:: Material for the task
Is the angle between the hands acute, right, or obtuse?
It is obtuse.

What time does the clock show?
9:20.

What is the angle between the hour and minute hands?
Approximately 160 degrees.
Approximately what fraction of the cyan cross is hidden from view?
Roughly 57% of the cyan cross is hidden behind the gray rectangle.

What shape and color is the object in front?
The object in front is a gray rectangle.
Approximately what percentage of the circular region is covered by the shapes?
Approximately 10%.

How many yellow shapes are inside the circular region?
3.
::::
:: Material for the task
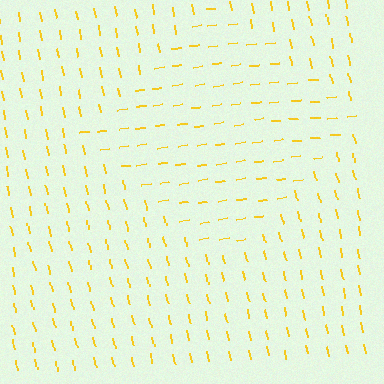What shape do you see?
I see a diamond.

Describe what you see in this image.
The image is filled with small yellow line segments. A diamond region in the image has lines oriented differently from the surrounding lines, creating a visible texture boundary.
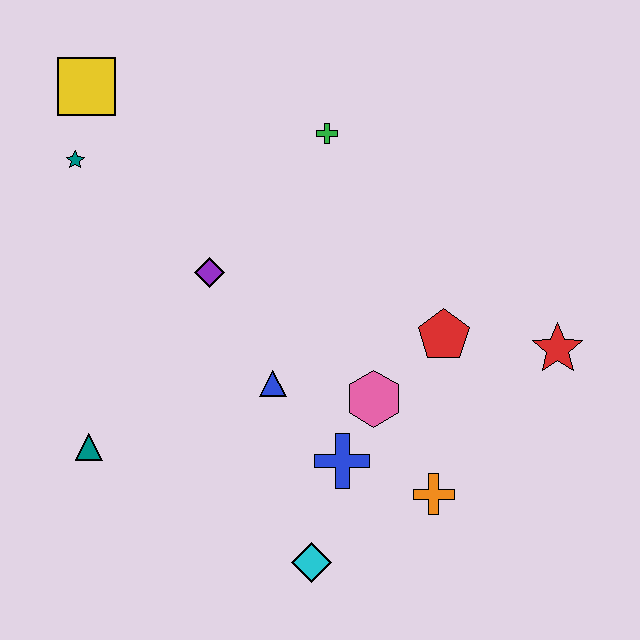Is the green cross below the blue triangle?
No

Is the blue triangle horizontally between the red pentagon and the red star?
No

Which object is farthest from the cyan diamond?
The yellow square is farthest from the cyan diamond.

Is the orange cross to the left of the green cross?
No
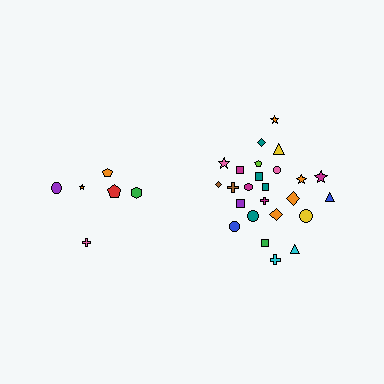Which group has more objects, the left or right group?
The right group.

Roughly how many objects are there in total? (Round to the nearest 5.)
::::
(Exercise aim):
From the listing above, repeat only the lines between the line containing "Is the orange" and the line containing "Roughly how many", those two included. Pictures are not part of the copy.

(Output for this exercise):
Is the orange cross to the left of the green cross?
No
Which group has more objects, the left or right group?
The right group.

Roughly how many objects are there in total? (Round to the nearest 5.)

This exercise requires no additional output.